*WHAT TO WORK ON:* Pictures in the data below are not part of the copy; transcribe everything else exactly.

* Begin TASK INPUTS *

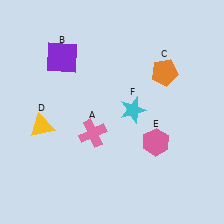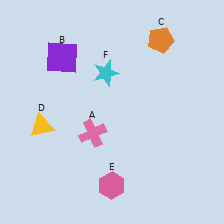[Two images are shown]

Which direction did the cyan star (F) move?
The cyan star (F) moved up and to the left.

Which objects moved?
The objects that moved are: the orange pentagon (C), the pink hexagon (E), the cyan star (F).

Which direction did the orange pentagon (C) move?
The orange pentagon (C) moved up.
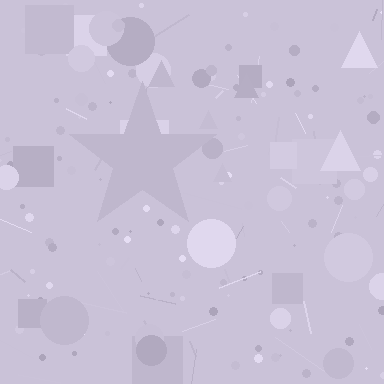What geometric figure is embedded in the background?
A star is embedded in the background.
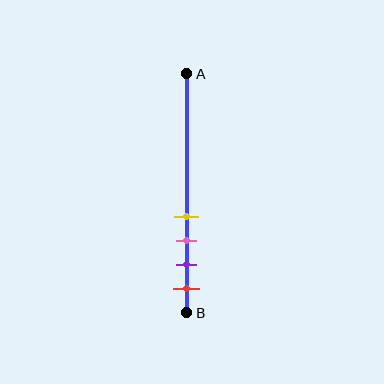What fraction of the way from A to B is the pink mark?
The pink mark is approximately 70% (0.7) of the way from A to B.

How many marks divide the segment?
There are 4 marks dividing the segment.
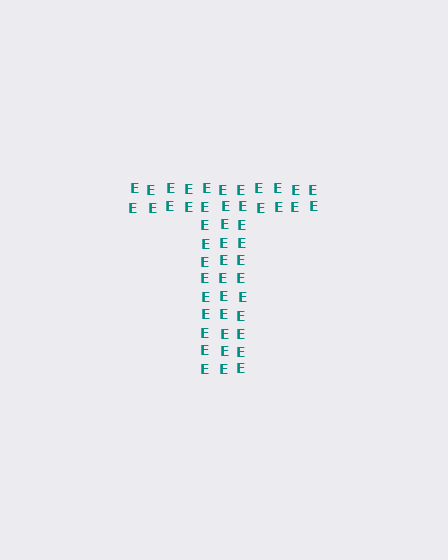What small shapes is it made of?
It is made of small letter E's.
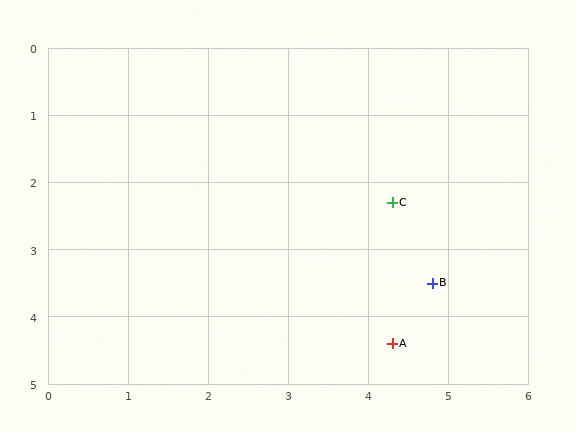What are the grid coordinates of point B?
Point B is at approximately (4.8, 3.5).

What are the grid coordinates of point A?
Point A is at approximately (4.3, 4.4).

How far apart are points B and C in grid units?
Points B and C are about 1.3 grid units apart.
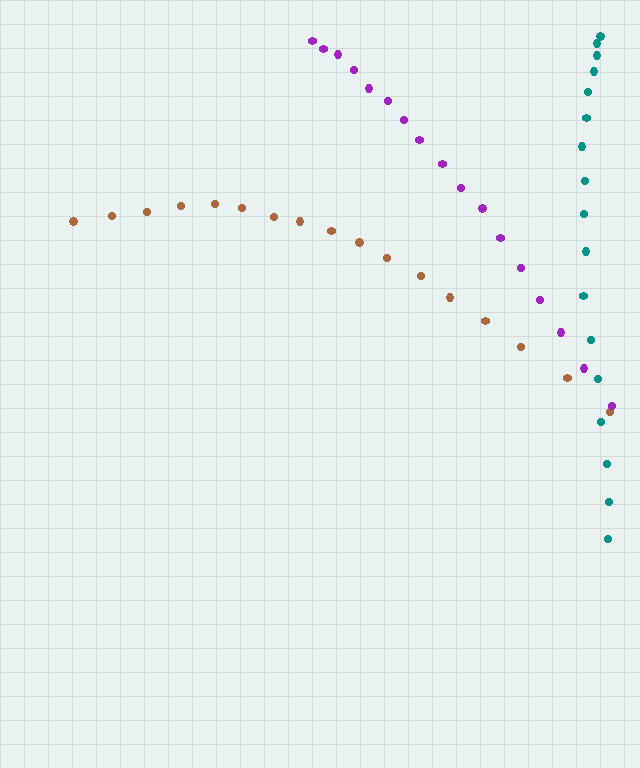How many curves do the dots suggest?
There are 3 distinct paths.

* End TASK INPUTS *

*ANSWER TO THIS TASK:*
[Two images are shown]

Which direction did the cyan star (F) move?
The cyan star (F) moved up and to the left.

Which objects moved?
The objects that moved are: the orange pentagon (C), the pink hexagon (E), the cyan star (F).

Which direction did the orange pentagon (C) move?
The orange pentagon (C) moved up.
What geometric figure is embedded in the background?
A star is embedded in the background.
What fraction of the way from A to B is the pink mark?
The pink mark is approximately 70% (0.7) of the way from A to B.

How many marks divide the segment?
There are 4 marks dividing the segment.
What small shapes is it made of?
It is made of small letter E's.
What are the grid coordinates of point B?
Point B is at approximately (4.8, 3.5).

What are the grid coordinates of point A?
Point A is at approximately (4.3, 4.4).

How far apart are points B and C in grid units?
Points B and C are about 1.3 grid units apart.
How many curves do the dots suggest?
There are 3 distinct paths.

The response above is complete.